**Directive**
Can you copy out the data exactly? Leave the images out.
■ ■ ■ ■ ■ ■ ■
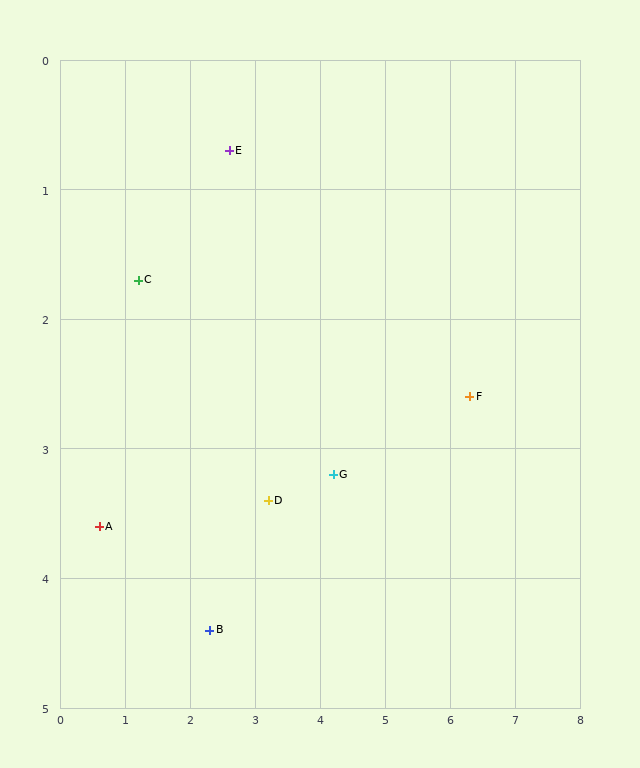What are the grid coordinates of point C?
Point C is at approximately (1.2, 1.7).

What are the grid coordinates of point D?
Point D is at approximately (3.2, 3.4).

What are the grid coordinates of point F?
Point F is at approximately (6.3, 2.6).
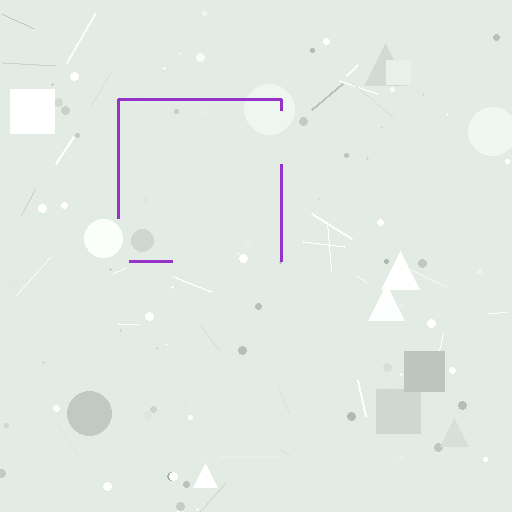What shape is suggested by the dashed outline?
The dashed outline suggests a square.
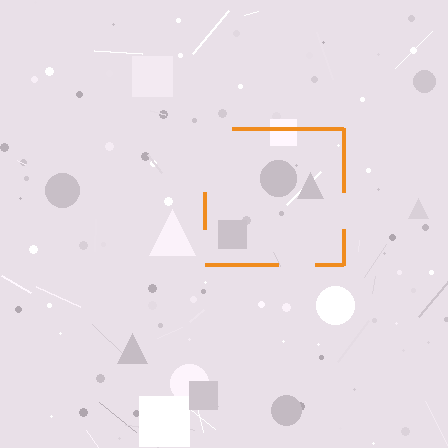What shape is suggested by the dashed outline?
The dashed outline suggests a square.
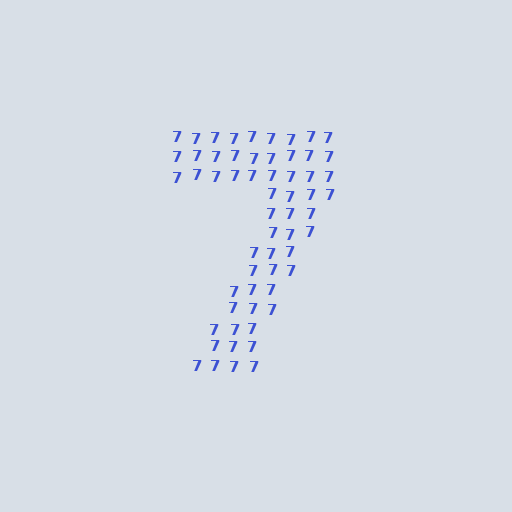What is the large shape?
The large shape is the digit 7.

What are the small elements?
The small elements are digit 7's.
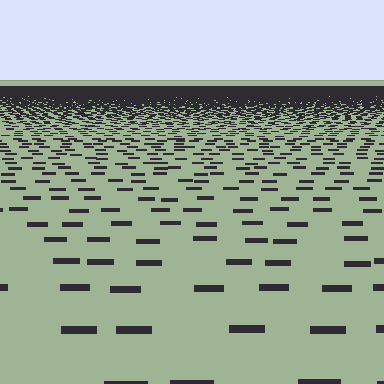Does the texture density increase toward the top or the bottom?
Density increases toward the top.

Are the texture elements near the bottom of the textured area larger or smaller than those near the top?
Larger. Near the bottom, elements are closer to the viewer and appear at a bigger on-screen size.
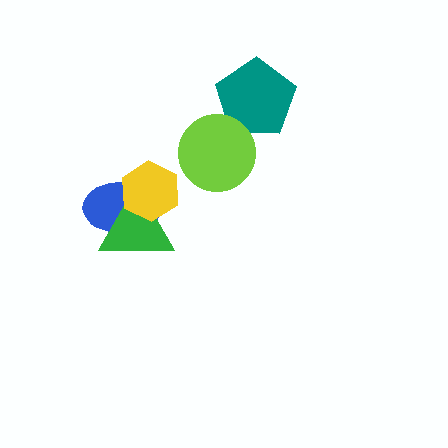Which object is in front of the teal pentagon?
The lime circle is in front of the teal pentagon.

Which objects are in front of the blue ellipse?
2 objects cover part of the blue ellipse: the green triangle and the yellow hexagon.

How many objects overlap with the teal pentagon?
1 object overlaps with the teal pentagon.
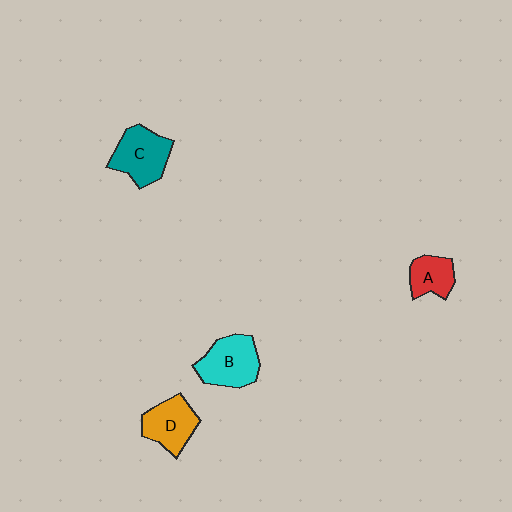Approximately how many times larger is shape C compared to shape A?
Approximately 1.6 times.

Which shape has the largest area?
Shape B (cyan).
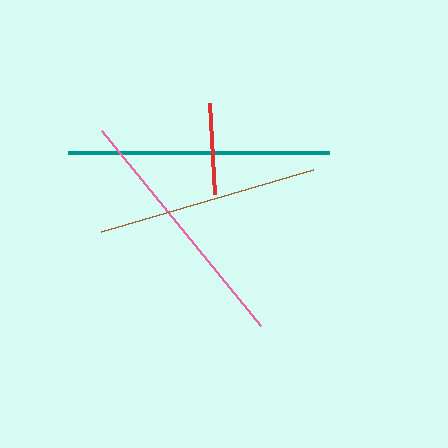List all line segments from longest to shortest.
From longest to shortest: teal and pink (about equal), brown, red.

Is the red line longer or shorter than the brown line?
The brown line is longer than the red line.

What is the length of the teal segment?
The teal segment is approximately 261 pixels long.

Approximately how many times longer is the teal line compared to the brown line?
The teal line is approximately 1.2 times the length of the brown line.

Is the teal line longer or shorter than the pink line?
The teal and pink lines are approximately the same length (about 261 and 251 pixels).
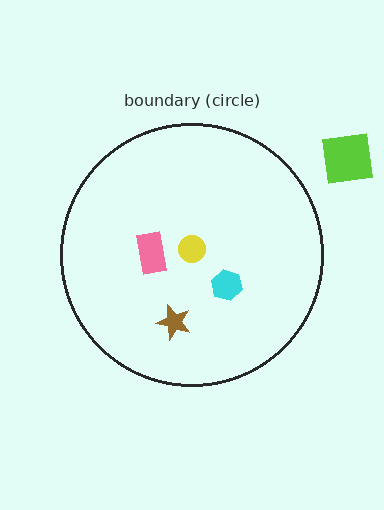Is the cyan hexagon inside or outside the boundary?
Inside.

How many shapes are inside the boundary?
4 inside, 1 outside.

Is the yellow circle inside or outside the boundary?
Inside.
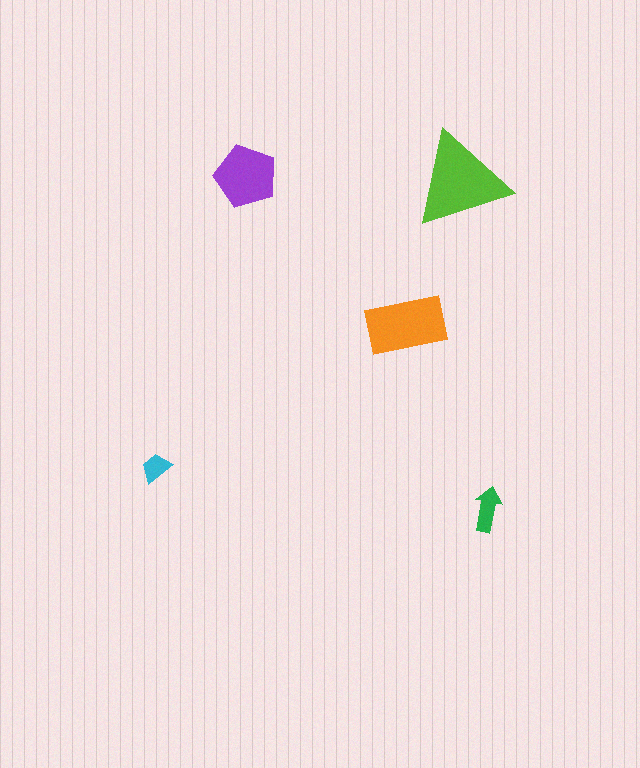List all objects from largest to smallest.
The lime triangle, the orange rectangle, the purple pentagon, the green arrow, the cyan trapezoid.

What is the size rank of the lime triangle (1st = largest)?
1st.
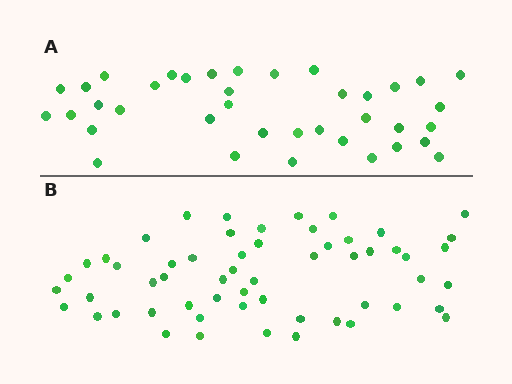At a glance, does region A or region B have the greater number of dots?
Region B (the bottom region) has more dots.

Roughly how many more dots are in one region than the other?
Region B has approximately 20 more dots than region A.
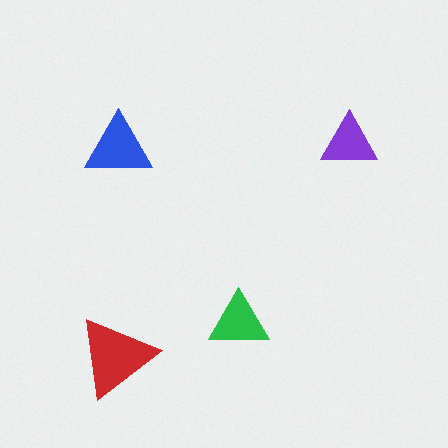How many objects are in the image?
■ ■ ■ ■ ■ ■ ■
**Task output**
What are the grid coordinates of point C?
Point C is at approximately (1.2, 1.7).

What are the grid coordinates of point D?
Point D is at approximately (3.2, 3.4).

What are the grid coordinates of point F?
Point F is at approximately (6.3, 2.6).
What shape is suggested by the dashed outline?
The dashed outline suggests a square.
What shape is suggested by the dashed outline?
The dashed outline suggests a square.
What is the large shape?
The large shape is the digit 7.

What are the small elements?
The small elements are digit 7's.
Does the texture density increase toward the top or the bottom?
Density increases toward the top.

Are the texture elements near the bottom of the textured area larger or smaller than those near the top?
Larger. Near the bottom, elements are closer to the viewer and appear at a bigger on-screen size.
Which object is in front of the teal pentagon?
The lime circle is in front of the teal pentagon.

Which objects are in front of the blue ellipse?
2 objects cover part of the blue ellipse: the green triangle and the yellow hexagon.

How many objects overlap with the teal pentagon?
1 object overlaps with the teal pentagon.
Approximately how many times larger is shape C compared to shape A?
Approximately 1.6 times.

Which shape has the largest area?
Shape B (cyan).
List all line segments from longest to shortest.
From longest to shortest: teal and pink (about equal), brown, red.

Is the red line longer or shorter than the brown line?
The brown line is longer than the red line.

What is the length of the teal segment?
The teal segment is approximately 261 pixels long.

Approximately how many times longer is the teal line compared to the brown line?
The teal line is approximately 1.2 times the length of the brown line.

Is the teal line longer or shorter than the pink line?
The teal and pink lines are approximately the same length (about 261 and 251 pixels).
Is the cyan hexagon inside or outside the boundary?
Inside.

How many shapes are inside the boundary?
4 inside, 1 outside.

Is the yellow circle inside or outside the boundary?
Inside.
List all objects from largest to smallest.
The lime triangle, the orange rectangle, the purple pentagon, the green arrow, the cyan trapezoid.

What is the size rank of the lime triangle (1st = largest)?
1st.
At a glance, does region A or region B have the greater number of dots?
Region B (the bottom region) has more dots.

Roughly how many more dots are in one region than the other?
Region B has approximately 20 more dots than region A.
How many objects are in the image?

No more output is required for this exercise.